All the data should be repeated exactly. Any image in it is left out.

═════ Records for this task ═════

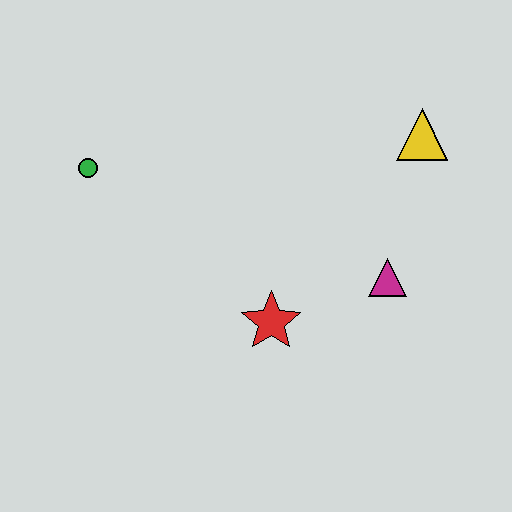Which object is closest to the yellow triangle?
The magenta triangle is closest to the yellow triangle.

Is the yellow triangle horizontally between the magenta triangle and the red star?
No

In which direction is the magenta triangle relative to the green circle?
The magenta triangle is to the right of the green circle.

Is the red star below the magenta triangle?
Yes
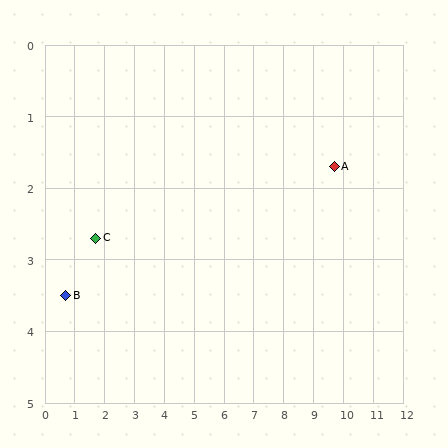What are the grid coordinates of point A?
Point A is at approximately (9.7, 1.7).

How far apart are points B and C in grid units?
Points B and C are about 1.3 grid units apart.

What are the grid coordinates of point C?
Point C is at approximately (1.7, 2.7).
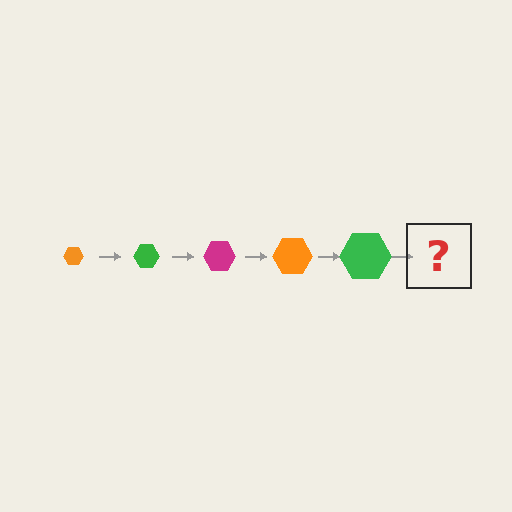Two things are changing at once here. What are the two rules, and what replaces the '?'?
The two rules are that the hexagon grows larger each step and the color cycles through orange, green, and magenta. The '?' should be a magenta hexagon, larger than the previous one.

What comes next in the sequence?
The next element should be a magenta hexagon, larger than the previous one.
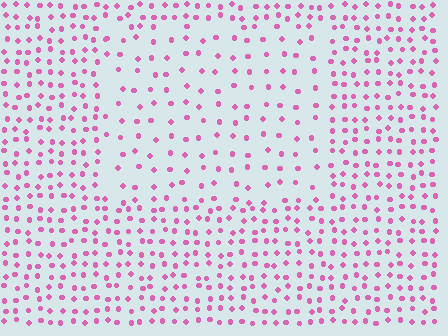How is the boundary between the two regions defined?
The boundary is defined by a change in element density (approximately 2.0x ratio). All elements are the same color, size, and shape.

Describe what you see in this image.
The image contains small pink elements arranged at two different densities. A rectangle-shaped region is visible where the elements are less densely packed than the surrounding area.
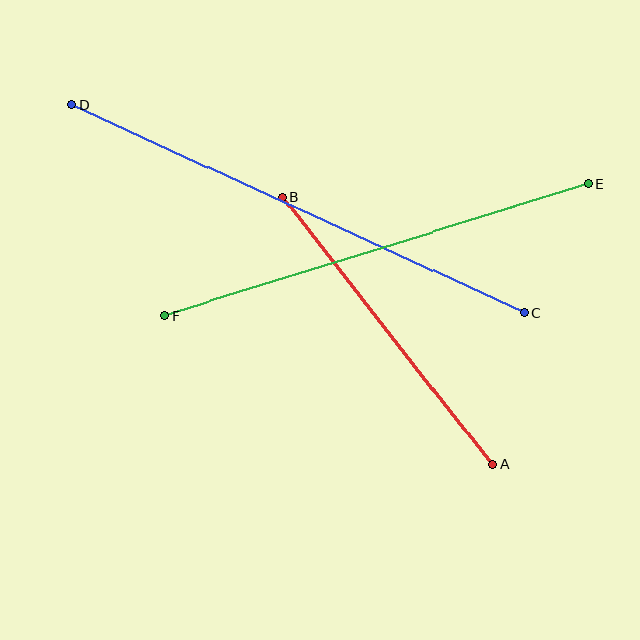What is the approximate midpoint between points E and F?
The midpoint is at approximately (377, 250) pixels.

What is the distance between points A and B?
The distance is approximately 339 pixels.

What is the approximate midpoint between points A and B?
The midpoint is at approximately (388, 331) pixels.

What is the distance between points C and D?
The distance is approximately 498 pixels.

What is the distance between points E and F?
The distance is approximately 444 pixels.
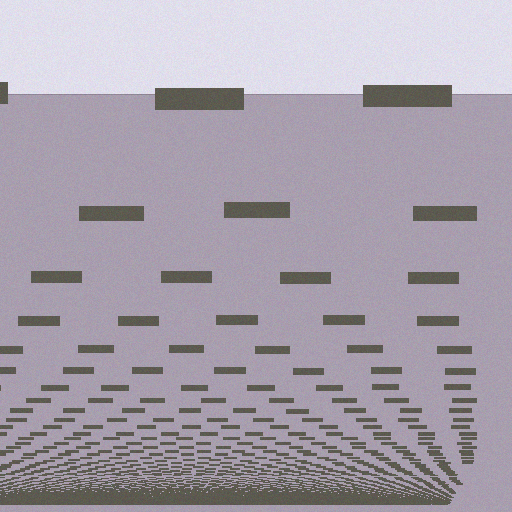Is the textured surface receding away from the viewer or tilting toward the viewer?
The surface appears to tilt toward the viewer. Texture elements get larger and sparser toward the top.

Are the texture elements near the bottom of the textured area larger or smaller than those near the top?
Smaller. The gradient is inverted — elements near the bottom are smaller and denser.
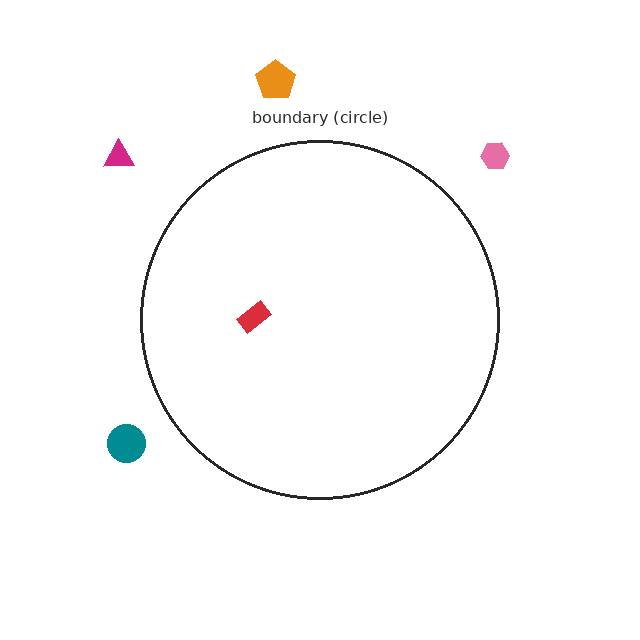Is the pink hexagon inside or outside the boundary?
Outside.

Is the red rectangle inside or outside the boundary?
Inside.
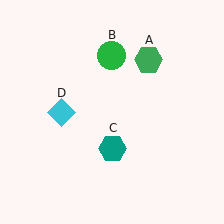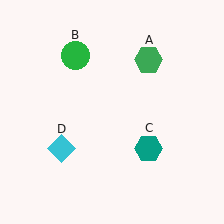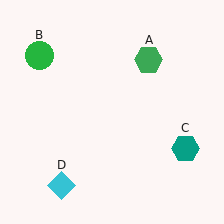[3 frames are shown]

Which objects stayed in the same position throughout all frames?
Green hexagon (object A) remained stationary.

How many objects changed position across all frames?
3 objects changed position: green circle (object B), teal hexagon (object C), cyan diamond (object D).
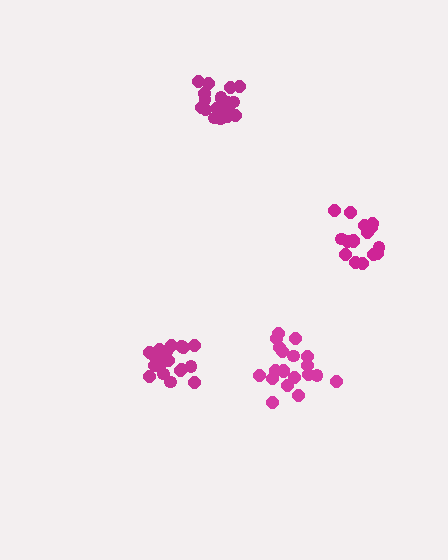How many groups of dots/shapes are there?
There are 4 groups.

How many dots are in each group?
Group 1: 20 dots, Group 2: 20 dots, Group 3: 21 dots, Group 4: 16 dots (77 total).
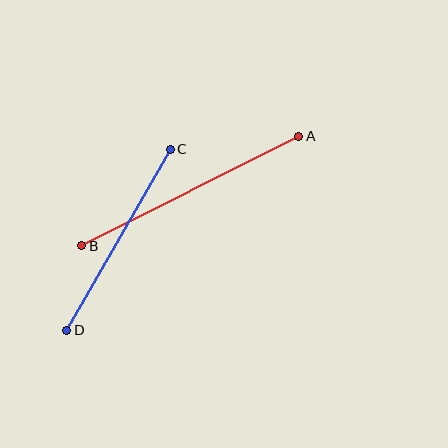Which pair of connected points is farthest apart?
Points A and B are farthest apart.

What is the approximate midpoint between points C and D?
The midpoint is at approximately (119, 240) pixels.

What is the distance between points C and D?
The distance is approximately 208 pixels.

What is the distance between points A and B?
The distance is approximately 243 pixels.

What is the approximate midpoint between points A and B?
The midpoint is at approximately (190, 191) pixels.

═════

• _The answer_
Which object is closest to the yellow triangle?
The magenta triangle is closest to the yellow triangle.

Is the yellow triangle horizontally between the magenta triangle and the red star?
No

In which direction is the magenta triangle relative to the green circle?
The magenta triangle is to the right of the green circle.

Is the red star below the magenta triangle?
Yes
What are the grid coordinates of point A?
Point A is at approximately (9.7, 1.7).

How far apart are points B and C in grid units?
Points B and C are about 1.3 grid units apart.

What are the grid coordinates of point C?
Point C is at approximately (1.7, 2.7).
Two things are changing at once here. What are the two rules, and what replaces the '?'?
The two rules are that the hexagon grows larger each step and the color cycles through orange, green, and magenta. The '?' should be a magenta hexagon, larger than the previous one.

What comes next in the sequence?
The next element should be a magenta hexagon, larger than the previous one.
How is the boundary between the two regions defined?
The boundary is defined by a change in element density (approximately 2.0x ratio). All elements are the same color, size, and shape.

Describe what you see in this image.
The image contains small pink elements arranged at two different densities. A rectangle-shaped region is visible where the elements are less densely packed than the surrounding area.
What is the approximate midpoint between points E and F?
The midpoint is at approximately (377, 250) pixels.

What is the distance between points A and B?
The distance is approximately 339 pixels.

What is the approximate midpoint between points A and B?
The midpoint is at approximately (388, 331) pixels.

What is the distance between points C and D?
The distance is approximately 498 pixels.

What is the distance between points E and F?
The distance is approximately 444 pixels.
Is the textured surface receding away from the viewer or tilting toward the viewer?
The surface appears to tilt toward the viewer. Texture elements get larger and sparser toward the top.

Are the texture elements near the bottom of the textured area larger or smaller than those near the top?
Smaller. The gradient is inverted — elements near the bottom are smaller and denser.
Is the pink hexagon inside or outside the boundary?
Outside.

Is the red rectangle inside or outside the boundary?
Inside.
[3 frames are shown]

Which objects stayed in the same position throughout all frames?
Green hexagon (object A) remained stationary.

How many objects changed position across all frames?
3 objects changed position: green circle (object B), teal hexagon (object C), cyan diamond (object D).
How many groups of dots/shapes are there?
There are 4 groups.

How many dots are in each group?
Group 1: 20 dots, Group 2: 20 dots, Group 3: 21 dots, Group 4: 16 dots (77 total).
Which pair of connected points is farthest apart?
Points A and B are farthest apart.

What is the approximate midpoint between points C and D?
The midpoint is at approximately (119, 240) pixels.

What is the distance between points C and D?
The distance is approximately 208 pixels.

What is the distance between points A and B?
The distance is approximately 243 pixels.

What is the approximate midpoint between points A and B?
The midpoint is at approximately (190, 191) pixels.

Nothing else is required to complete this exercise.